>> BEGIN SOURCE DATA

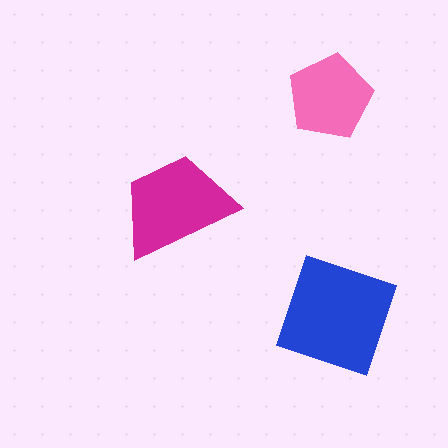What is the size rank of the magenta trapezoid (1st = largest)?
2nd.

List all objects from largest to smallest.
The blue square, the magenta trapezoid, the pink pentagon.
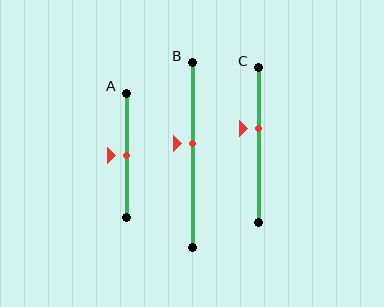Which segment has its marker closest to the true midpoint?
Segment A has its marker closest to the true midpoint.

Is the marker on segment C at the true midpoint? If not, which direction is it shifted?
No, the marker on segment C is shifted upward by about 11% of the segment length.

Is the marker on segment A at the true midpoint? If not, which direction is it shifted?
Yes, the marker on segment A is at the true midpoint.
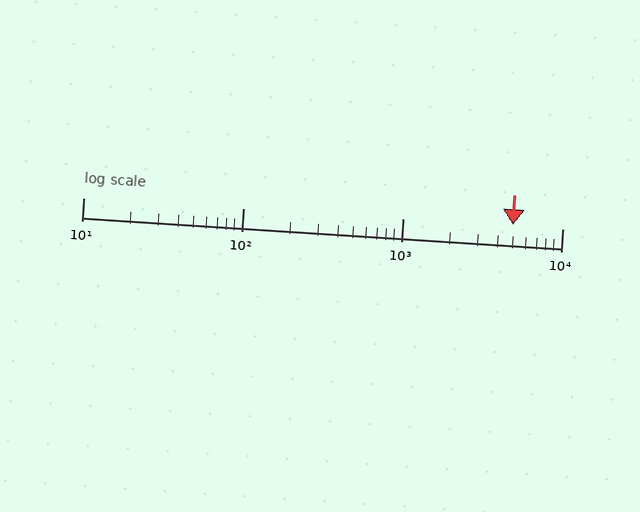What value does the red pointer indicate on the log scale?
The pointer indicates approximately 4900.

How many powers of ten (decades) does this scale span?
The scale spans 3 decades, from 10 to 10000.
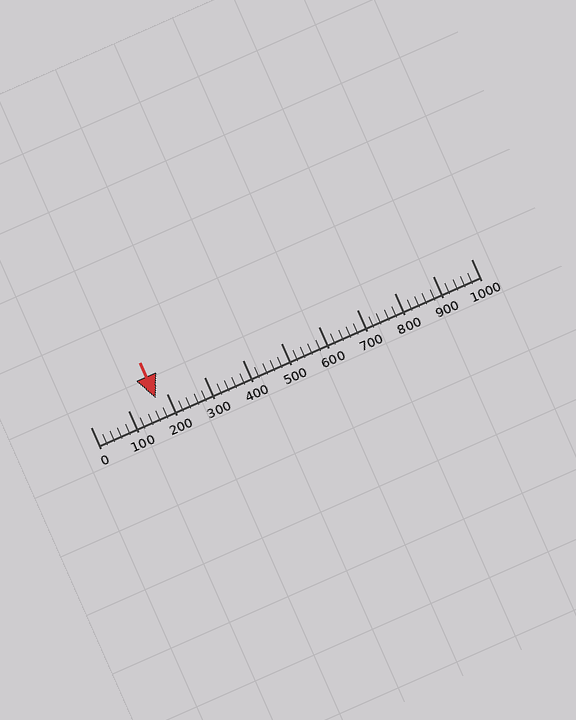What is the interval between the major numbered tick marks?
The major tick marks are spaced 100 units apart.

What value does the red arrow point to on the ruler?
The red arrow points to approximately 171.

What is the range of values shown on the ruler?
The ruler shows values from 0 to 1000.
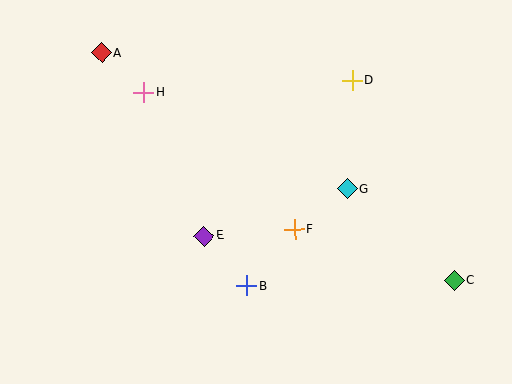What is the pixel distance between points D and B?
The distance between D and B is 231 pixels.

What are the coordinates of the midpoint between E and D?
The midpoint between E and D is at (278, 158).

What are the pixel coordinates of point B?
Point B is at (247, 286).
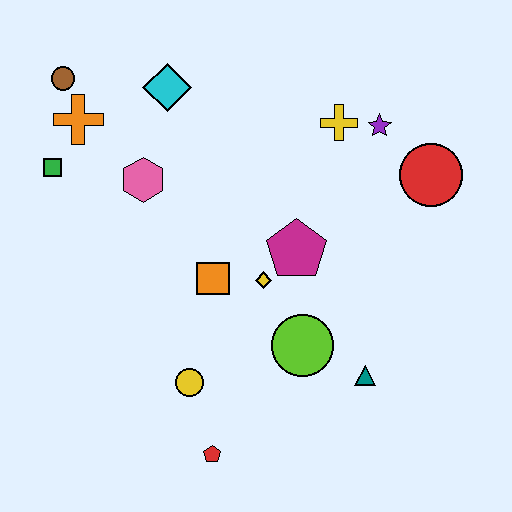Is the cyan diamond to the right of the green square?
Yes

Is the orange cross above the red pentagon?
Yes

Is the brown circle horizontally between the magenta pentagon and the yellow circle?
No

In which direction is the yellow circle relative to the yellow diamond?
The yellow circle is below the yellow diamond.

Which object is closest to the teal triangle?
The lime circle is closest to the teal triangle.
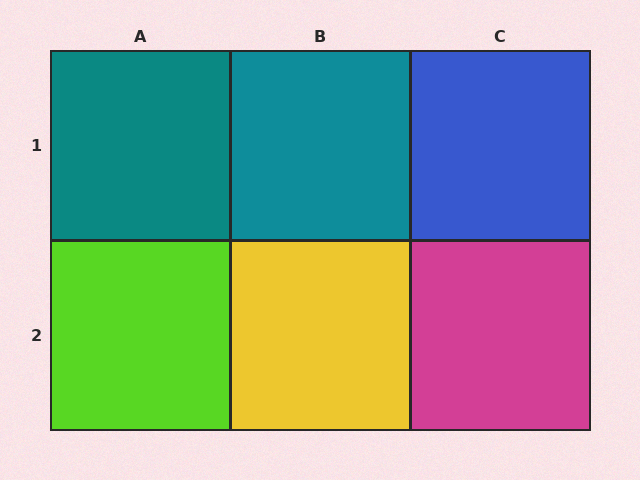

>> END SOURCE DATA

Pictures in the records must not appear in the copy; transcribe everything else precisely.

**THE RESULT**
What is the size rank of the magenta trapezoid (1st = largest)?
2nd.

List all objects from largest to smallest.
The blue square, the magenta trapezoid, the pink pentagon.
Which segment has its marker closest to the true midpoint?
Segment A has its marker closest to the true midpoint.

Is the marker on segment C at the true midpoint? If not, which direction is it shifted?
No, the marker on segment C is shifted upward by about 11% of the segment length.

Is the marker on segment A at the true midpoint? If not, which direction is it shifted?
Yes, the marker on segment A is at the true midpoint.
What value does the red pointer indicate on the log scale?
The pointer indicates approximately 4900.

How many powers of ten (decades) does this scale span?
The scale spans 3 decades, from 10 to 10000.
What is the interval between the major numbered tick marks?
The major tick marks are spaced 100 units apart.

What value does the red arrow point to on the ruler?
The red arrow points to approximately 171.

What is the range of values shown on the ruler?
The ruler shows values from 0 to 1000.
What is the pixel distance between points D and B?
The distance between D and B is 231 pixels.

What are the coordinates of the midpoint between E and D?
The midpoint between E and D is at (278, 158).

What are the pixel coordinates of point B?
Point B is at (247, 286).
Is the cyan diamond to the right of the green square?
Yes

Is the orange cross above the red pentagon?
Yes

Is the brown circle horizontally between the magenta pentagon and the yellow circle?
No

In which direction is the yellow circle relative to the yellow diamond?
The yellow circle is below the yellow diamond.

Which object is closest to the teal triangle?
The lime circle is closest to the teal triangle.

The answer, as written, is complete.